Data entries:
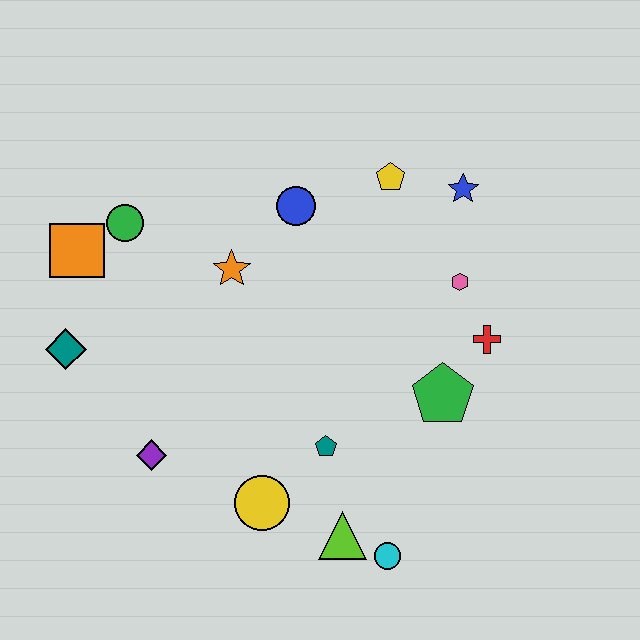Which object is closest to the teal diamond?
The orange square is closest to the teal diamond.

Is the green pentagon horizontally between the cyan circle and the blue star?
Yes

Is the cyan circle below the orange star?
Yes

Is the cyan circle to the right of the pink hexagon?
No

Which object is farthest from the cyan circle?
The orange square is farthest from the cyan circle.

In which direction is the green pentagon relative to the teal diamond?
The green pentagon is to the right of the teal diamond.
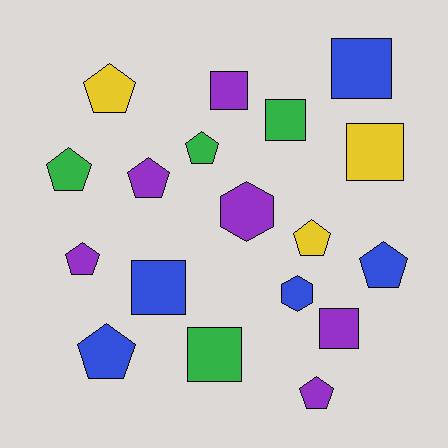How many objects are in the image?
There are 18 objects.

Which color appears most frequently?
Purple, with 6 objects.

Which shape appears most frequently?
Pentagon, with 9 objects.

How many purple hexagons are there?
There is 1 purple hexagon.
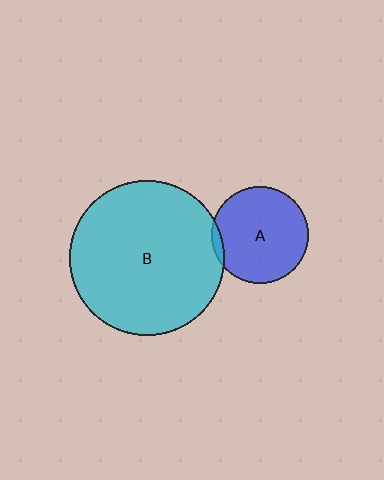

__Problem details__
Transcribe the preceding listing in its entirety and with exact wording, leaving out pictures.

__Full answer__
Which object is closest to the teal diamond?
The orange square is closest to the teal diamond.

Is the green pentagon horizontally between the cyan circle and the blue star?
Yes

Is the cyan circle below the orange star?
Yes

Is the cyan circle to the right of the pink hexagon?
No

Which object is farthest from the cyan circle?
The orange square is farthest from the cyan circle.

In which direction is the green pentagon relative to the teal diamond?
The green pentagon is to the right of the teal diamond.
How many objects are in the image?
There are 18 objects.

Which color appears most frequently?
Purple, with 6 objects.

Which shape appears most frequently?
Pentagon, with 9 objects.

How many purple hexagons are there?
There is 1 purple hexagon.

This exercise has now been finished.